Instruction. Give back the full listing verbatim, apart from its images.

Entries.
□ □ □ □ □ □ □
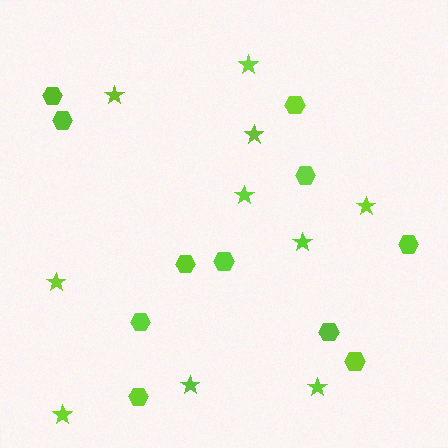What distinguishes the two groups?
There are 2 groups: one group of stars (10) and one group of hexagons (11).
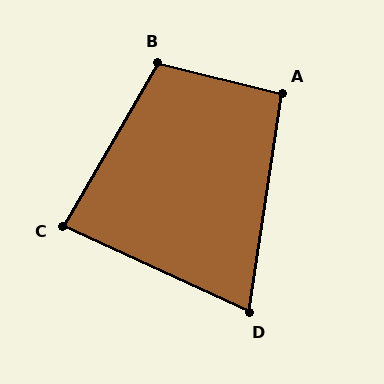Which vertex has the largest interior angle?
B, at approximately 106 degrees.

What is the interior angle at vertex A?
Approximately 95 degrees (obtuse, close to a right angle).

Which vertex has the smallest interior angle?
D, at approximately 74 degrees.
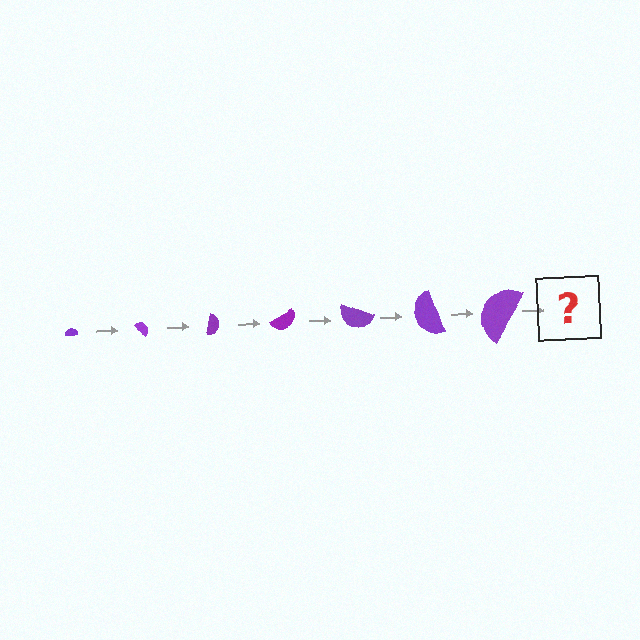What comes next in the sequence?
The next element should be a semicircle, larger than the previous one and rotated 350 degrees clockwise from the start.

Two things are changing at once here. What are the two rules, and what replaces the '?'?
The two rules are that the semicircle grows larger each step and it rotates 50 degrees clockwise each step. The '?' should be a semicircle, larger than the previous one and rotated 350 degrees clockwise from the start.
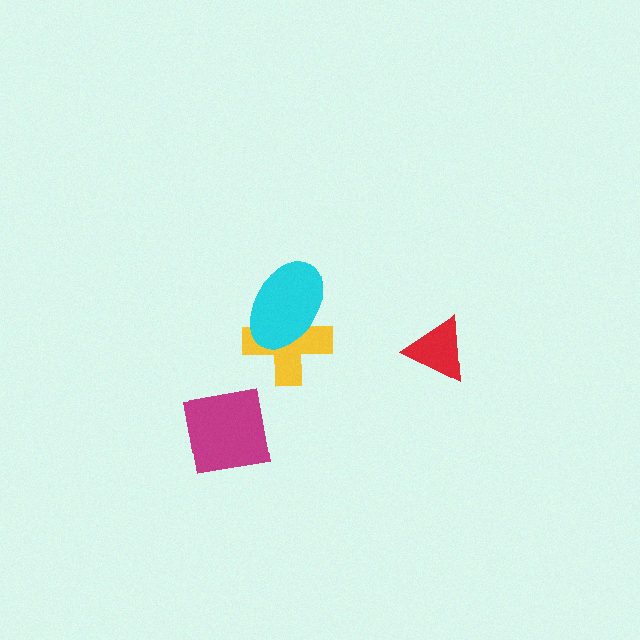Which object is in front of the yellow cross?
The cyan ellipse is in front of the yellow cross.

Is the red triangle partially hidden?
□ □ □ □ □ □ □
Response.
What distinguishes the two groups?
There are 2 groups: one group of stars (10) and one group of hexagons (11).
Which vertex has the largest interior angle?
B, at approximately 106 degrees.

What is the interior angle at vertex A?
Approximately 95 degrees (obtuse, close to a right angle).

Which vertex has the smallest interior angle?
D, at approximately 74 degrees.
What comes next in the sequence?
The next element should be a semicircle, larger than the previous one and rotated 350 degrees clockwise from the start.

Two things are changing at once here. What are the two rules, and what replaces the '?'?
The two rules are that the semicircle grows larger each step and it rotates 50 degrees clockwise each step. The '?' should be a semicircle, larger than the previous one and rotated 350 degrees clockwise from the start.
Which object is in front of the yellow cross?
The cyan ellipse is in front of the yellow cross.

Is the red triangle partially hidden?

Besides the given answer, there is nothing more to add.